Task to complete: Transcribe each record below word for word.

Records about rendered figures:

****

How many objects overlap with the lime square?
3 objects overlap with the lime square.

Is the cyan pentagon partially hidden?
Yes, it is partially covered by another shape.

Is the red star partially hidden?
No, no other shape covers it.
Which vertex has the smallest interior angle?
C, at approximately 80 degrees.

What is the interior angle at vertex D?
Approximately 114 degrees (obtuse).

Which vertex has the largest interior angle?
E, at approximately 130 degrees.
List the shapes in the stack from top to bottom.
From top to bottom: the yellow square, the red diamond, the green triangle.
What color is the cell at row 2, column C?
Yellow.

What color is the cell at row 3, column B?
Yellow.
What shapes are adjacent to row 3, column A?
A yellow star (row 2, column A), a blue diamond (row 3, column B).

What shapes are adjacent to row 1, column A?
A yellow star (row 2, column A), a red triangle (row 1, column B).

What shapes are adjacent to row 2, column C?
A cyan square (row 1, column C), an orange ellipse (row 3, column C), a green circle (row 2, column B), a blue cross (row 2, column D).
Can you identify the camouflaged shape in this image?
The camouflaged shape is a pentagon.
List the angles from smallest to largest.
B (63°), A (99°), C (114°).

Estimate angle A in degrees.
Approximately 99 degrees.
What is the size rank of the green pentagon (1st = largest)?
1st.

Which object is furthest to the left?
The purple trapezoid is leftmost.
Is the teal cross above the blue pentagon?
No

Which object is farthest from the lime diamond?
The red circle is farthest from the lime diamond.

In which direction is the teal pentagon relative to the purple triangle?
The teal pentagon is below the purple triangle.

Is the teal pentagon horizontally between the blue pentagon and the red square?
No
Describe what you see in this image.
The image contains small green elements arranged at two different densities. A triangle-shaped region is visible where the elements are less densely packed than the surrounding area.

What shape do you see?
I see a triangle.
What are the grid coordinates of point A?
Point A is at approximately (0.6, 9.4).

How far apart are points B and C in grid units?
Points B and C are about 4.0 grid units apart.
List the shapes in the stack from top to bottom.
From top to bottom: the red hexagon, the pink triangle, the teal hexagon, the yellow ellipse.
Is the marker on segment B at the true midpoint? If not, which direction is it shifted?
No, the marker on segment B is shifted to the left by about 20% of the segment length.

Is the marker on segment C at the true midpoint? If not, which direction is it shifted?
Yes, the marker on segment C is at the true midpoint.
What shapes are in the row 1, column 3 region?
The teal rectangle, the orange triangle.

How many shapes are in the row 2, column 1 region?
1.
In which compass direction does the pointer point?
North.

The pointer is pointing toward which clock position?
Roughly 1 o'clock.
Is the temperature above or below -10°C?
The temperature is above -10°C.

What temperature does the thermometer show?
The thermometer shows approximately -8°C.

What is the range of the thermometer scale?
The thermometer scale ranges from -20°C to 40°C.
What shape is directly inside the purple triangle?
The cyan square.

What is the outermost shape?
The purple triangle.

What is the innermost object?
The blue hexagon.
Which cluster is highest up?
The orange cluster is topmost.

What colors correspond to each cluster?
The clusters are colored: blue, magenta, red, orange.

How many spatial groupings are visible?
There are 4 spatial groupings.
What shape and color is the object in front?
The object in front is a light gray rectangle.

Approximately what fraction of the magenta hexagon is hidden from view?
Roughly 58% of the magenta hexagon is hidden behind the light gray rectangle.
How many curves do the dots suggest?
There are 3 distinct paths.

****

Exercise solution:
How many objects overlap with the lime square?
3 objects overlap with the lime square.

Is the cyan pentagon partially hidden?
Yes, it is partially covered by another shape.

Is the red star partially hidden?
No, no other shape covers it.
Which vertex has the smallest interior angle?
C, at approximately 80 degrees.

What is the interior angle at vertex D?
Approximately 114 degrees (obtuse).

Which vertex has the largest interior angle?
E, at approximately 130 degrees.
List the shapes in the stack from top to bottom.
From top to bottom: the yellow square, the red diamond, the green triangle.
What color is the cell at row 2, column C?
Yellow.

What color is the cell at row 3, column B?
Yellow.
What shapes are adjacent to row 3, column A?
A yellow star (row 2, column A), a blue diamond (row 3, column B).

What shapes are adjacent to row 1, column A?
A yellow star (row 2, column A), a red triangle (row 1, column B).

What shapes are adjacent to row 2, column C?
A cyan square (row 1, column C), an orange ellipse (row 3, column C), a green circle (row 2, column B), a blue cross (row 2, column D).
Can you identify the camouflaged shape in this image?
The camouflaged shape is a pentagon.
List the angles from smallest to largest.
B (63°), A (99°), C (114°).

Estimate angle A in degrees.
Approximately 99 degrees.
What is the size rank of the green pentagon (1st = largest)?
1st.

Which object is furthest to the left?
The purple trapezoid is leftmost.
Is the teal cross above the blue pentagon?
No

Which object is farthest from the lime diamond?
The red circle is farthest from the lime diamond.

In which direction is the teal pentagon relative to the purple triangle?
The teal pentagon is below the purple triangle.

Is the teal pentagon horizontally between the blue pentagon and the red square?
No
Describe what you see in this image.
The image contains small green elements arranged at two different densities. A triangle-shaped region is visible where the elements are less densely packed than the surrounding area.

What shape do you see?
I see a triangle.
What are the grid coordinates of point A?
Point A is at approximately (0.6, 9.4).

How far apart are points B and C in grid units?
Points B and C are about 4.0 grid units apart.
List the shapes in the stack from top to bottom.
From top to bottom: the red hexagon, the pink triangle, the teal hexagon, the yellow ellipse.
Is the marker on segment B at the true midpoint? If not, which direction is it shifted?
No, the marker on segment B is shifted to the left by about 20% of the segment length.

Is the marker on segment C at the true midpoint? If not, which direction is it shifted?
Yes, the marker on segment C is at the true midpoint.
What shapes are in the row 1, column 3 region?
The teal rectangle, the orange triangle.

How many shapes are in the row 2, column 1 region?
1.
In which compass direction does the pointer point?
North.

The pointer is pointing toward which clock position?
Roughly 1 o'clock.
Is the temperature above or below -10°C?
The temperature is above -10°C.

What temperature does the thermometer show?
The thermometer shows approximately -8°C.

What is the range of the thermometer scale?
The thermometer scale ranges from -20°C to 40°C.
What shape is directly inside the purple triangle?
The cyan square.

What is the outermost shape?
The purple triangle.

What is the innermost object?
The blue hexagon.
Which cluster is highest up?
The orange cluster is topmost.

What colors correspond to each cluster?
The clusters are colored: blue, magenta, red, orange.

How many spatial groupings are visible?
There are 4 spatial groupings.
What shape and color is the object in front?
The object in front is a light gray rectangle.

Approximately what fraction of the magenta hexagon is hidden from view?
Roughly 58% of the magenta hexagon is hidden behind the light gray rectangle.
How many curves do the dots suggest?
There are 3 distinct paths.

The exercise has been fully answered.